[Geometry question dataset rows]
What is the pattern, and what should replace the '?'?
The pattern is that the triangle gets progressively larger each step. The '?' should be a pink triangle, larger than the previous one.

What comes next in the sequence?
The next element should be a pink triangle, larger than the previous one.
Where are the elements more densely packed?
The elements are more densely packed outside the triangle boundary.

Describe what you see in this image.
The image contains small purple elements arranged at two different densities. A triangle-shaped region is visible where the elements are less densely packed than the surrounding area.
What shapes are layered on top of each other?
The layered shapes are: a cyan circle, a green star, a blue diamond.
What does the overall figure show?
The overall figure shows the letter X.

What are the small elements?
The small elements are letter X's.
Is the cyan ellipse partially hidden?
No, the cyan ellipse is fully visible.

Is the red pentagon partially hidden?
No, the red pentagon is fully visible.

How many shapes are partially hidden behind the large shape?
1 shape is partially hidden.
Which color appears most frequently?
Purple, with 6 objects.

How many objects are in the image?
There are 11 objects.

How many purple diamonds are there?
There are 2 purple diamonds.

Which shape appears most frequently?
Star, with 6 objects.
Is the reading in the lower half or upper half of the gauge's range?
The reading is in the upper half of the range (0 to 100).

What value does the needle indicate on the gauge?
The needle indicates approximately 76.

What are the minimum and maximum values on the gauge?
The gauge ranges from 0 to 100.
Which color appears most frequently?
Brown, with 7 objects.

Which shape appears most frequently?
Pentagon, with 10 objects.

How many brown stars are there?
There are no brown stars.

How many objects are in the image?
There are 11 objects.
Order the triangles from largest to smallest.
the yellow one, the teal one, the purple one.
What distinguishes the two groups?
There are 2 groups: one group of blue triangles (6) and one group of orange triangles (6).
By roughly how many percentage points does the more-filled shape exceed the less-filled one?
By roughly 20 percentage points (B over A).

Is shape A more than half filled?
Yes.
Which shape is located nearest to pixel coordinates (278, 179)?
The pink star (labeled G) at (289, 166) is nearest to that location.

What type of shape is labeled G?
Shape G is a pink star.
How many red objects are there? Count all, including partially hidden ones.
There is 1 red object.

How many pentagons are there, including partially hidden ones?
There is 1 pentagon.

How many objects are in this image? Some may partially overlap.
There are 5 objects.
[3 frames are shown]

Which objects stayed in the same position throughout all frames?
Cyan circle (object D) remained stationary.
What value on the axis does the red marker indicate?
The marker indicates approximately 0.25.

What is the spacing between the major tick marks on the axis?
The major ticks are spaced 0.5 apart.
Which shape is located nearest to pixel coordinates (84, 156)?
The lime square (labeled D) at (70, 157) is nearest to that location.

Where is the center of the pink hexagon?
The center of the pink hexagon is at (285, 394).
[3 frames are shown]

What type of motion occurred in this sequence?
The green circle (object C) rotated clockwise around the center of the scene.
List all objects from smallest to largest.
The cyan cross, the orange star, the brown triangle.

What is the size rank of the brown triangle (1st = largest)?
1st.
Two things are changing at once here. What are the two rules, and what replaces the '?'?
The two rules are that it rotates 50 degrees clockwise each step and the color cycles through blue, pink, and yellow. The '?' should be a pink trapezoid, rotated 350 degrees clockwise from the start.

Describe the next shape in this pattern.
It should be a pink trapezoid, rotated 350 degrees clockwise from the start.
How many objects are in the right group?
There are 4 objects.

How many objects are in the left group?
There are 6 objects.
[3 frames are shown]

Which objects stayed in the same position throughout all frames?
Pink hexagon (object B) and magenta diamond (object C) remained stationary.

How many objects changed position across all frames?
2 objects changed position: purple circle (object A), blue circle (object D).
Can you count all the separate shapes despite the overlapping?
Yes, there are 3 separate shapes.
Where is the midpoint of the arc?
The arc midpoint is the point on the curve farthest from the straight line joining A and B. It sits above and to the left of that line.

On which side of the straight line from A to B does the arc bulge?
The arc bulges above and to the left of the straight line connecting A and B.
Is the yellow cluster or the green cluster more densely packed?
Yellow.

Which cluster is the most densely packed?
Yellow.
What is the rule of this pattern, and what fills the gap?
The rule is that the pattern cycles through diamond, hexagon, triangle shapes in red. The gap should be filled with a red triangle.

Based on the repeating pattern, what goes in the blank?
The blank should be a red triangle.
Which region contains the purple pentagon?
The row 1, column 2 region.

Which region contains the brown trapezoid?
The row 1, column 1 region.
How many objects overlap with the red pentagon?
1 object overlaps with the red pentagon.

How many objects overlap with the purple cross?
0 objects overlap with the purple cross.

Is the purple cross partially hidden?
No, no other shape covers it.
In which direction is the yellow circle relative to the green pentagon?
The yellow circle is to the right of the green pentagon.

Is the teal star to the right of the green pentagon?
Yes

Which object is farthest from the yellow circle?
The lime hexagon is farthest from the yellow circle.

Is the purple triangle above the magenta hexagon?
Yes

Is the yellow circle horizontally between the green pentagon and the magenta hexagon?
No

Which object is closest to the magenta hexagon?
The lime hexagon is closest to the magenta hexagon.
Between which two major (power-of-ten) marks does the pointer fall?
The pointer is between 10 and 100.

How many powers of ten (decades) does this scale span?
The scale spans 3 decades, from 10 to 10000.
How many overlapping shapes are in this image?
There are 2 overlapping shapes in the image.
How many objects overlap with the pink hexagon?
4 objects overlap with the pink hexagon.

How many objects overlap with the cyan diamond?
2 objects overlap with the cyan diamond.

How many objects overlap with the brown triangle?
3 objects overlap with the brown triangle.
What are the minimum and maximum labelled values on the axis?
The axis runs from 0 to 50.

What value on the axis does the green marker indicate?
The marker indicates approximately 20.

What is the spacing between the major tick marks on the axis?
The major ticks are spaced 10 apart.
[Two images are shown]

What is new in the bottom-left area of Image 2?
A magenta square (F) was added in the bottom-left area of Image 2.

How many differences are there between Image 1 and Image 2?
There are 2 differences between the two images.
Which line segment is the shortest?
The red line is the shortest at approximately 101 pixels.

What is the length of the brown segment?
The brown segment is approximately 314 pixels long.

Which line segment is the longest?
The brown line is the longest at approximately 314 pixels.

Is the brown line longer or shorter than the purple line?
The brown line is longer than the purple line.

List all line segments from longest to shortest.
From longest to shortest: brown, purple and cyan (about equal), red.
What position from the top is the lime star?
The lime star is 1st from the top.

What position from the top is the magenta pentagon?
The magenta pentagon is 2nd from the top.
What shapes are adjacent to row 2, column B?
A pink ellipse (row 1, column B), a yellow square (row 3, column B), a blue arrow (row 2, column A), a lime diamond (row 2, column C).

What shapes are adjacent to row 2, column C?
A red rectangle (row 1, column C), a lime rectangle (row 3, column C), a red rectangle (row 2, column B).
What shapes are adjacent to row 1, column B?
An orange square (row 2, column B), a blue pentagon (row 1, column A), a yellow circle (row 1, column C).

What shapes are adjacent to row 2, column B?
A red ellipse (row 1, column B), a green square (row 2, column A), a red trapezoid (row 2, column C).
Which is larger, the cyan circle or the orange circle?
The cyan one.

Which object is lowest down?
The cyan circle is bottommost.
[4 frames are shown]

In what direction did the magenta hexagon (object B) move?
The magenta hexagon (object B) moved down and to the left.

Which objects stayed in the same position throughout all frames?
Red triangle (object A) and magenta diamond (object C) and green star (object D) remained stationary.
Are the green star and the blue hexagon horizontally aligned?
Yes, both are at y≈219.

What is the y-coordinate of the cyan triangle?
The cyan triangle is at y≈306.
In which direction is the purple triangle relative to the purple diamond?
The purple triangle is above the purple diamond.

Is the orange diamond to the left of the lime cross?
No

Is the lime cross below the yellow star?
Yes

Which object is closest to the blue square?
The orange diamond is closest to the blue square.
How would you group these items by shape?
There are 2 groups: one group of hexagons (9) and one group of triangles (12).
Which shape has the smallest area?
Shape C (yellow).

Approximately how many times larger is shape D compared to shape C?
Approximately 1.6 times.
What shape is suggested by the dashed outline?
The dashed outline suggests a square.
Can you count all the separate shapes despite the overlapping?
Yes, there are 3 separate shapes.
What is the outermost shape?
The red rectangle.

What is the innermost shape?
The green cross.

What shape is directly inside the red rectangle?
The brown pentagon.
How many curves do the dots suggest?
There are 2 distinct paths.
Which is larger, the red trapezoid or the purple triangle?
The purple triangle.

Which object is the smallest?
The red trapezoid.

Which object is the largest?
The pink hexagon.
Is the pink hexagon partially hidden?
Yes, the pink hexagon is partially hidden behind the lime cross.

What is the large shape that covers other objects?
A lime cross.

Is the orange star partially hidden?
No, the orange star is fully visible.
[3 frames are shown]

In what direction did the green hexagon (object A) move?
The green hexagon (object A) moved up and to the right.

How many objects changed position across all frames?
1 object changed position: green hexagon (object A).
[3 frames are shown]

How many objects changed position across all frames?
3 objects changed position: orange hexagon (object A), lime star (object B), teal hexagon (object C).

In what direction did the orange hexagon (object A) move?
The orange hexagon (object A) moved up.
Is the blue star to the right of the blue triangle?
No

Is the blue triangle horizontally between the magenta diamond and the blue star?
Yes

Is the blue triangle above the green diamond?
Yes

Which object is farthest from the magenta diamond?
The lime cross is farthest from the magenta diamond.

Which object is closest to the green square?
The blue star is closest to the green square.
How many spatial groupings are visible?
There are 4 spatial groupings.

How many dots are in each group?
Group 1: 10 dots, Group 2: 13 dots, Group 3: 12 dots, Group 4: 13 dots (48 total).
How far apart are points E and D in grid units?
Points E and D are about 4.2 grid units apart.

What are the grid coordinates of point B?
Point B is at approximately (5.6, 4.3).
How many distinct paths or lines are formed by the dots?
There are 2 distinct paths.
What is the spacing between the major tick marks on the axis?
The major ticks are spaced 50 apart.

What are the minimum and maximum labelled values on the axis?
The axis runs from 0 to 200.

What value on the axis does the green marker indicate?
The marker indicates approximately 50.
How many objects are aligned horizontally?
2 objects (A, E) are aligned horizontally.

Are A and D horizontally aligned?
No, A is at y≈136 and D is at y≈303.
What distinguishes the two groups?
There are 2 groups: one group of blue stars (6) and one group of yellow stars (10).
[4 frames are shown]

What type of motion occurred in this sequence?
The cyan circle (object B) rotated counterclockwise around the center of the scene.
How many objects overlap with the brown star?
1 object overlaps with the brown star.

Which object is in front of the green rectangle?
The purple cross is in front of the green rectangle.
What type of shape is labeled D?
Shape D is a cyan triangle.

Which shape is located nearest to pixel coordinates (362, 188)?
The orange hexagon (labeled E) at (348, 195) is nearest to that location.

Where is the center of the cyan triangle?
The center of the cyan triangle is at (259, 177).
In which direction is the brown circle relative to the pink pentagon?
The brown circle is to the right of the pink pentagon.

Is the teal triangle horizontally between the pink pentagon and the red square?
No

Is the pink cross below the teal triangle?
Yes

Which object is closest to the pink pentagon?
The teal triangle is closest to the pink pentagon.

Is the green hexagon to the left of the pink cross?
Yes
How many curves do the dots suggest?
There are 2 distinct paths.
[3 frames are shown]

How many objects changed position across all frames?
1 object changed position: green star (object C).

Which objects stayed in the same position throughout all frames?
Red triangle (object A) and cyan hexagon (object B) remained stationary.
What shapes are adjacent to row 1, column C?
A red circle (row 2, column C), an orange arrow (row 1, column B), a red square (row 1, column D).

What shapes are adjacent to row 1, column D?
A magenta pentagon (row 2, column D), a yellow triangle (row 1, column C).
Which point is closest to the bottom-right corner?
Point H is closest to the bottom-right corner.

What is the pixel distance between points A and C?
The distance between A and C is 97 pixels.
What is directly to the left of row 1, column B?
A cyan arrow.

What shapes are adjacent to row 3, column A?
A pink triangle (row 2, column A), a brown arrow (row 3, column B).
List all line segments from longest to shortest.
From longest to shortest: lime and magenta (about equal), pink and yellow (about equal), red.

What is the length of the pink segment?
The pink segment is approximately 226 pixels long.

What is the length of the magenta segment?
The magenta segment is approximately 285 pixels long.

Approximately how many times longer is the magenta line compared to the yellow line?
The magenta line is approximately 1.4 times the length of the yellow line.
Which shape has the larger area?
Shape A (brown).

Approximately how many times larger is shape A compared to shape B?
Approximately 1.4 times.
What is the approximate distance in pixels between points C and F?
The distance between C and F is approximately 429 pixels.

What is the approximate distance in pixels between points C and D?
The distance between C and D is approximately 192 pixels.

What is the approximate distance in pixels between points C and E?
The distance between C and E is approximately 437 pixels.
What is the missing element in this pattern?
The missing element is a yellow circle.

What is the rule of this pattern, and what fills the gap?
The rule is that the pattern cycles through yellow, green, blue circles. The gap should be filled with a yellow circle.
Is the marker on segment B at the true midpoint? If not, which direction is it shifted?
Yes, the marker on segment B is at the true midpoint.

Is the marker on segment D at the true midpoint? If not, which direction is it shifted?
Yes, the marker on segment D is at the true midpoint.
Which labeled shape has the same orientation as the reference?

• [Goal of the exercise]:
Beginning with the line that contains "Which shape has the larger area?", repeat every line through the end of the records and nothing more.

• [Result of the exercise]:
Which shape has the larger area?
Shape A (brown).

Approximately how many times larger is shape A compared to shape B?
Approximately 1.4 times.
What is the approximate distance in pixels between points C and F?
The distance between C and F is approximately 429 pixels.

What is the approximate distance in pixels between points C and D?
The distance between C and D is approximately 192 pixels.

What is the approximate distance in pixels between points C and E?
The distance between C and E is approximately 437 pixels.
What is the missing element in this pattern?
The missing element is a yellow circle.

What is the rule of this pattern, and what fills the gap?
The rule is that the pattern cycles through yellow, green, blue circles. The gap should be filled with a yellow circle.
Is the marker on segment B at the true midpoint? If not, which direction is it shifted?
Yes, the marker on segment B is at the true midpoint.

Is the marker on segment D at the true midpoint? If not, which direction is it shifted?
Yes, the marker on segment D is at the true midpoint.
Which labeled shape has the same orientation as the reference?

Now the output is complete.